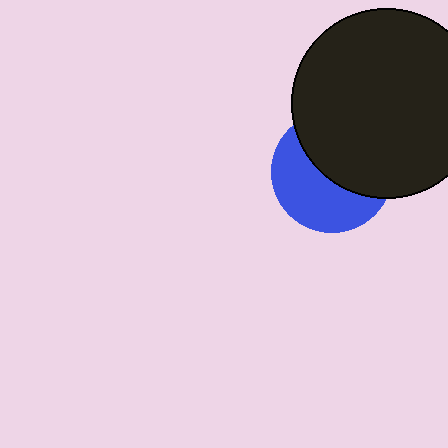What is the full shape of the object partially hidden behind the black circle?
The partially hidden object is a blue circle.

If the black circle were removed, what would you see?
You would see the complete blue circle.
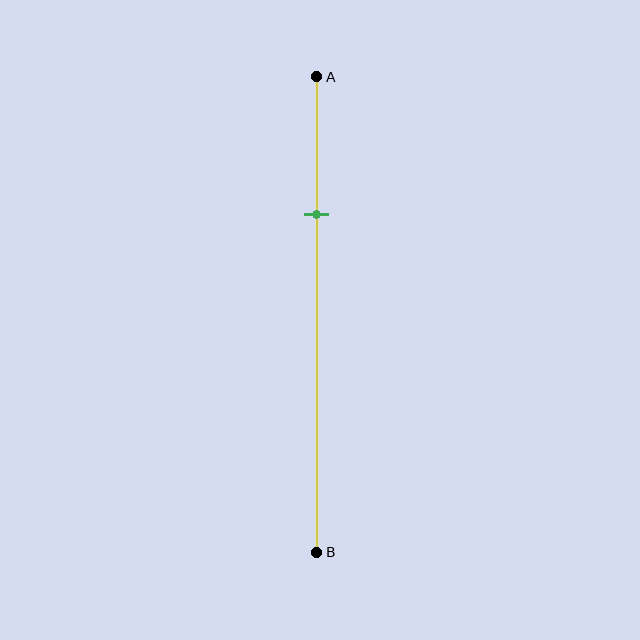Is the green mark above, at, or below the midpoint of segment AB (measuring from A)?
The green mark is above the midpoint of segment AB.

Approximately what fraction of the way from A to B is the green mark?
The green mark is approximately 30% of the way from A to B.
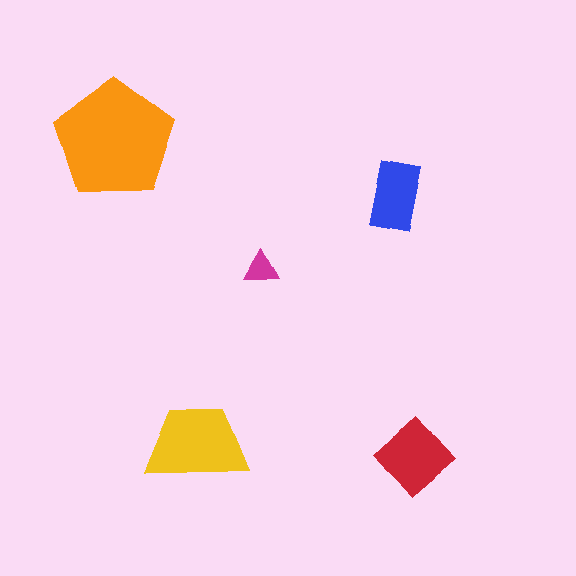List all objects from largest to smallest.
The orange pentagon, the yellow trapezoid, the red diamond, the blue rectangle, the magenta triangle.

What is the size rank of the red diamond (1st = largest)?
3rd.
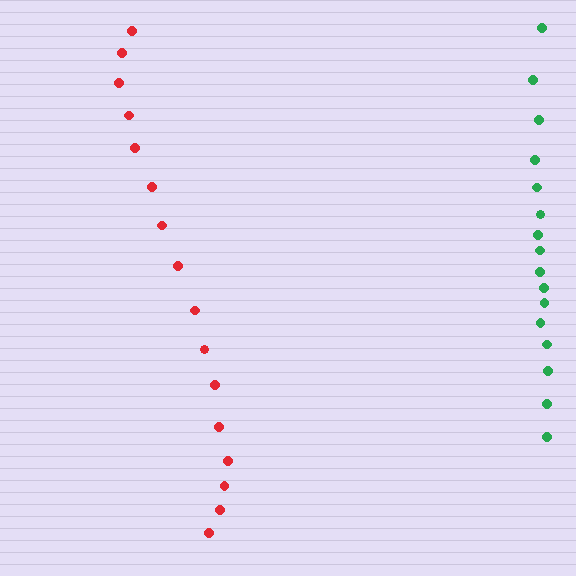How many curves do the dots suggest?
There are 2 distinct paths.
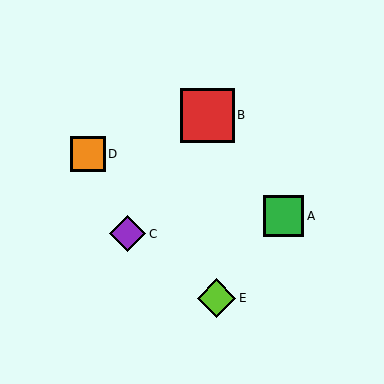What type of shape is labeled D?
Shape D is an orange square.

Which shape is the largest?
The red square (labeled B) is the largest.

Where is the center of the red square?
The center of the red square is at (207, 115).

=======

*WORK INSTRUCTIONS:* Take the line containing "Approximately what fraction" and every line after it up to the end of the data, and write them out exactly, without the pictures.

*EXERCISE RESULT:*
Approximately what fraction of the way from A to B is the green mark?
The green mark is approximately 30% of the way from A to B.
List all objects from largest to smallest.
The orange pentagon, the yellow trapezoid, the red diamond, the blue rectangle, the magenta triangle.

What is the size rank of the red diamond (1st = largest)?
3rd.
How many curves do the dots suggest?
There are 2 distinct paths.
What type of shape is labeled D?
Shape D is an orange square.

Which shape is the largest?
The red square (labeled B) is the largest.

Where is the center of the red square?
The center of the red square is at (207, 115).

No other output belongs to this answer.